▶ _Exercise instructions_
Every entry below should be printed exactly, without its images.

======== Dataset records ========

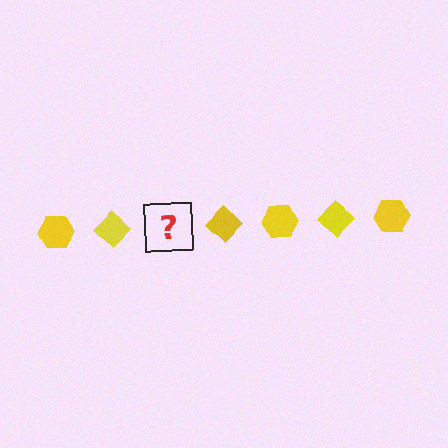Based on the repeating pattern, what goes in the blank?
The blank should be a yellow hexagon.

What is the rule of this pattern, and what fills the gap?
The rule is that the pattern cycles through hexagon, diamond shapes in yellow. The gap should be filled with a yellow hexagon.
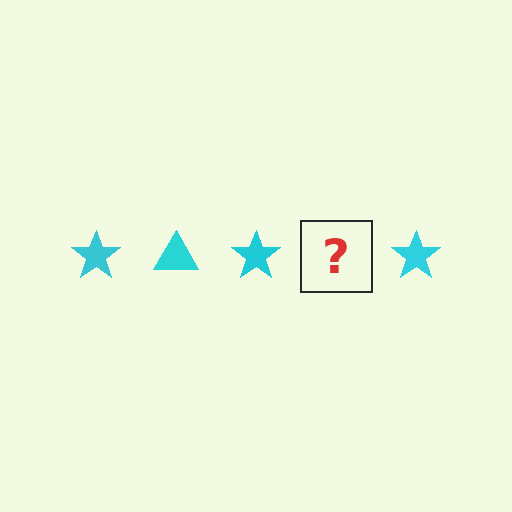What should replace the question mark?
The question mark should be replaced with a cyan triangle.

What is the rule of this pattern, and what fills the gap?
The rule is that the pattern cycles through star, triangle shapes in cyan. The gap should be filled with a cyan triangle.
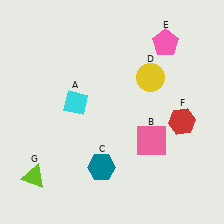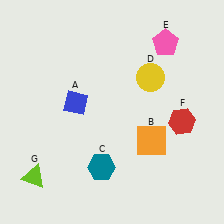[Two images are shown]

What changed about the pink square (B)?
In Image 1, B is pink. In Image 2, it changed to orange.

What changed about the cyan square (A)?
In Image 1, A is cyan. In Image 2, it changed to blue.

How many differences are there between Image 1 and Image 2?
There are 2 differences between the two images.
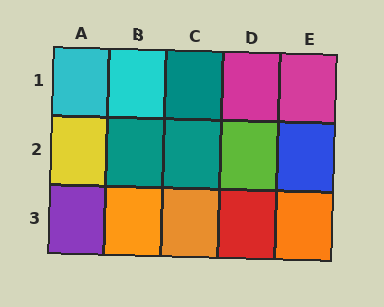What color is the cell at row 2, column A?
Yellow.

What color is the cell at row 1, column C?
Teal.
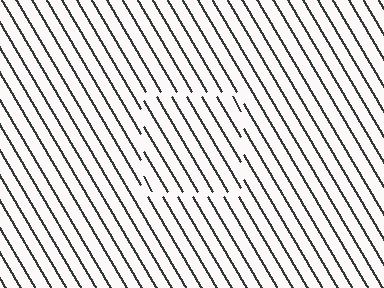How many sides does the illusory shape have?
4 sides — the line-ends trace a square.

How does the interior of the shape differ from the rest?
The interior of the shape contains the same grating, shifted by half a period — the contour is defined by the phase discontinuity where line-ends from the inner and outer gratings abut.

========

▶ _Solution for this exercise_
Based on the repeating pattern, what goes in the blank?
The blank should be a yellow hexagon.

What is the rule of this pattern, and what fills the gap?
The rule is that the pattern cycles through hexagon, diamond shapes in yellow. The gap should be filled with a yellow hexagon.
What should replace the question mark?
The question mark should be replaced with a cyan triangle.

What is the rule of this pattern, and what fills the gap?
The rule is that the pattern cycles through star, triangle shapes in cyan. The gap should be filled with a cyan triangle.
[Two images are shown]

What changed about the pink square (B)?
In Image 1, B is pink. In Image 2, it changed to orange.

What changed about the cyan square (A)?
In Image 1, A is cyan. In Image 2, it changed to blue.

How many differences are there between Image 1 and Image 2?
There are 2 differences between the two images.
What color is the cell at row 2, column A?
Yellow.

What color is the cell at row 1, column C?
Teal.
How many sides does the illusory shape have?
4 sides — the line-ends trace a square.

How does the interior of the shape differ from the rest?
The interior of the shape contains the same grating, shifted by half a period — the contour is defined by the phase discontinuity where line-ends from the inner and outer gratings abut.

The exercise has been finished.